[Dataset entries on geometric forms]
=-=-=

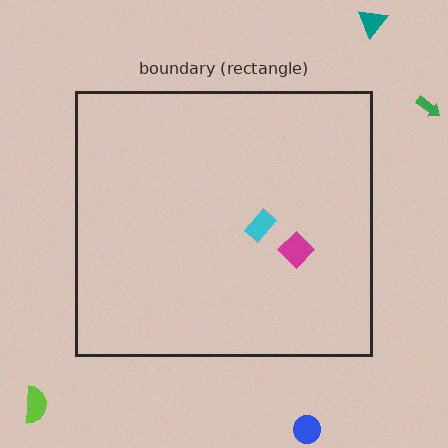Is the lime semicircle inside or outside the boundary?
Outside.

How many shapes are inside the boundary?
2 inside, 4 outside.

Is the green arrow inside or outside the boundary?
Outside.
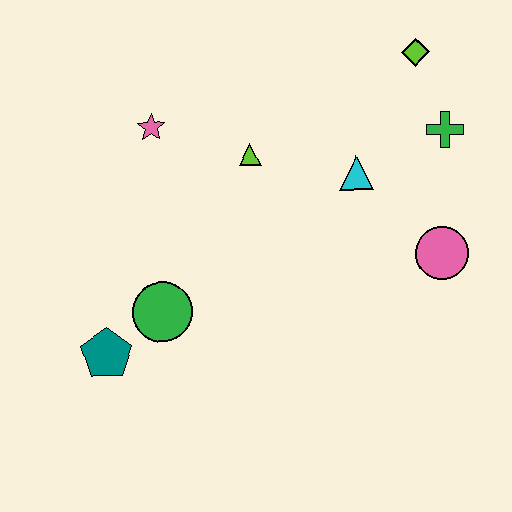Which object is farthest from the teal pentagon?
The lime diamond is farthest from the teal pentagon.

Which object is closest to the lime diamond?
The green cross is closest to the lime diamond.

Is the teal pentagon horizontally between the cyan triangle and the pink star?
No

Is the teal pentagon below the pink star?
Yes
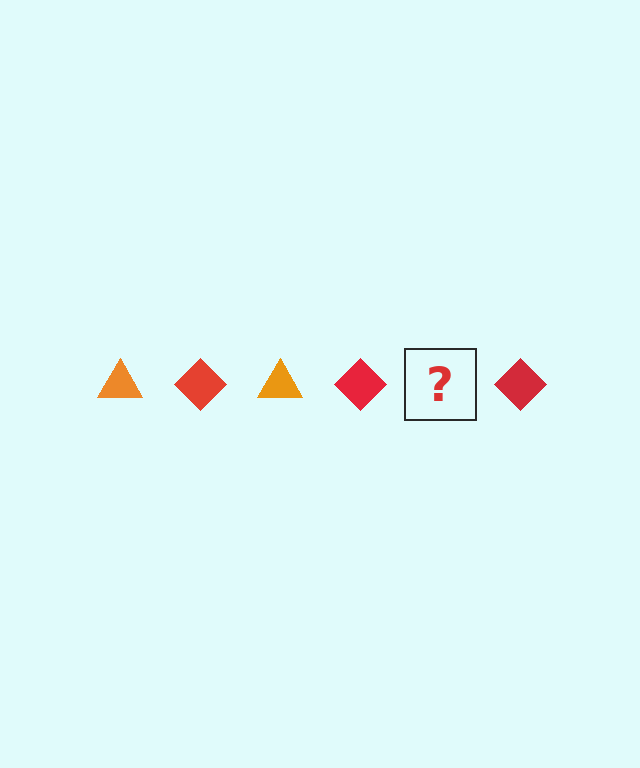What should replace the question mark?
The question mark should be replaced with an orange triangle.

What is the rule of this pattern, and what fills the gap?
The rule is that the pattern alternates between orange triangle and red diamond. The gap should be filled with an orange triangle.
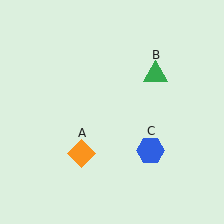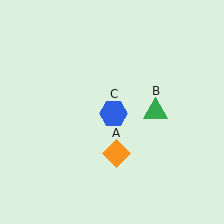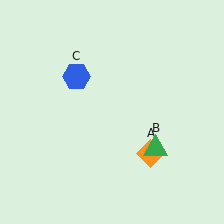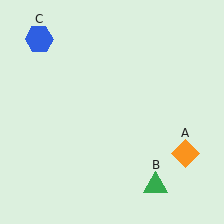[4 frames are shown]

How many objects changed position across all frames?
3 objects changed position: orange diamond (object A), green triangle (object B), blue hexagon (object C).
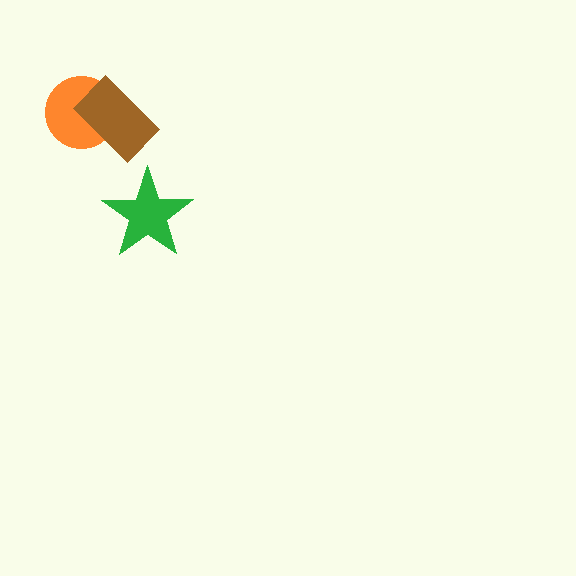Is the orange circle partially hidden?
Yes, it is partially covered by another shape.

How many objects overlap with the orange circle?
1 object overlaps with the orange circle.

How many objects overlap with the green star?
0 objects overlap with the green star.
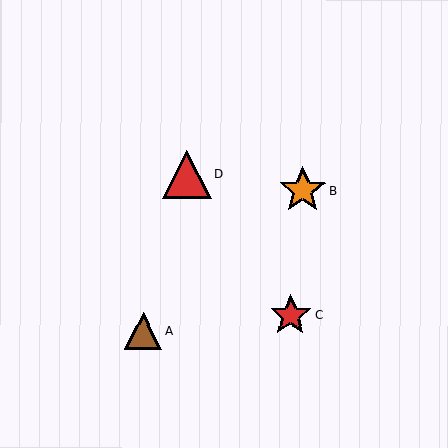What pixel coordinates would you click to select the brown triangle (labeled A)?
Click at (143, 331) to select the brown triangle A.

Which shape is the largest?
The red triangle (labeled D) is the largest.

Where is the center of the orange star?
The center of the orange star is at (303, 191).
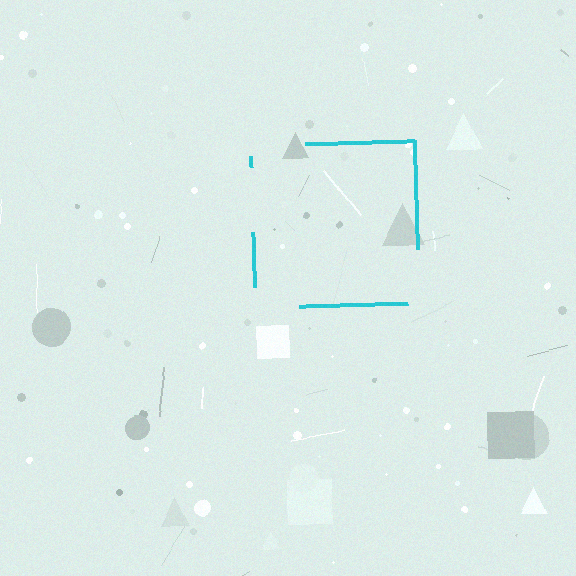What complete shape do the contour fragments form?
The contour fragments form a square.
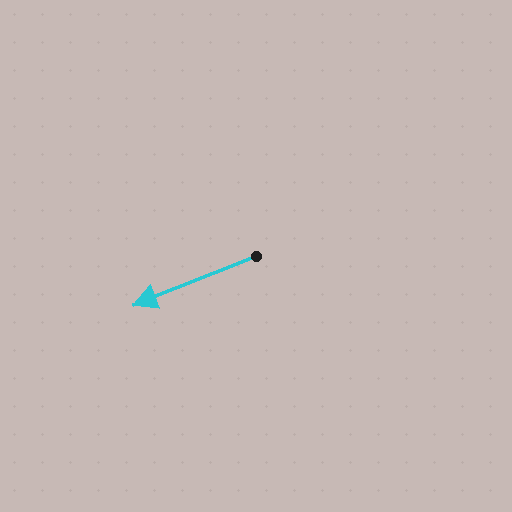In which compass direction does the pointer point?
West.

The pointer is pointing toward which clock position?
Roughly 8 o'clock.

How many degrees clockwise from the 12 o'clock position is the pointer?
Approximately 248 degrees.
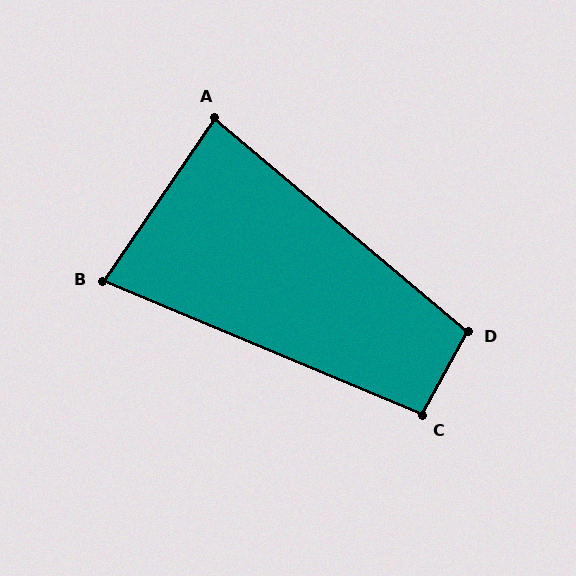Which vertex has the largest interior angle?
D, at approximately 102 degrees.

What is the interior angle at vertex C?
Approximately 96 degrees (obtuse).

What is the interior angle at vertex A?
Approximately 84 degrees (acute).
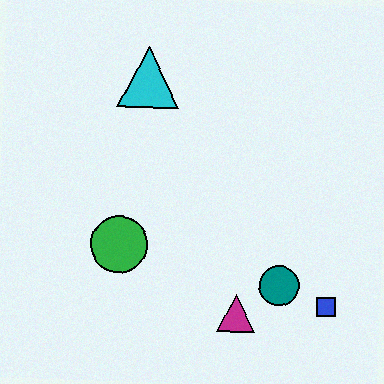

=-=-=

*Stated goal*: Extract, word for word, each line from the one that contains "How many objects overlap with the orange" through the final line of the data above. Leave the pictures out.

*Reply to the task*:
How many objects overlap with the orange circle?
1 object overlaps with the orange circle.

How many objects overlap with the green star?
0 objects overlap with the green star.
What pixel coordinates would you click to select the brown triangle (labeled A)?
Click at (143, 331) to select the brown triangle A.

Which shape is the largest?
The red triangle (labeled D) is the largest.

Where is the center of the orange star?
The center of the orange star is at (303, 191).
What complete shape do the contour fragments form?
The contour fragments form a square.
In which compass direction does the pointer point?
West.

The pointer is pointing toward which clock position?
Roughly 8 o'clock.

How many degrees clockwise from the 12 o'clock position is the pointer?
Approximately 248 degrees.
Which vertex has the largest interior angle?
D, at approximately 102 degrees.

What is the interior angle at vertex C?
Approximately 96 degrees (obtuse).

What is the interior angle at vertex A?
Approximately 84 degrees (acute).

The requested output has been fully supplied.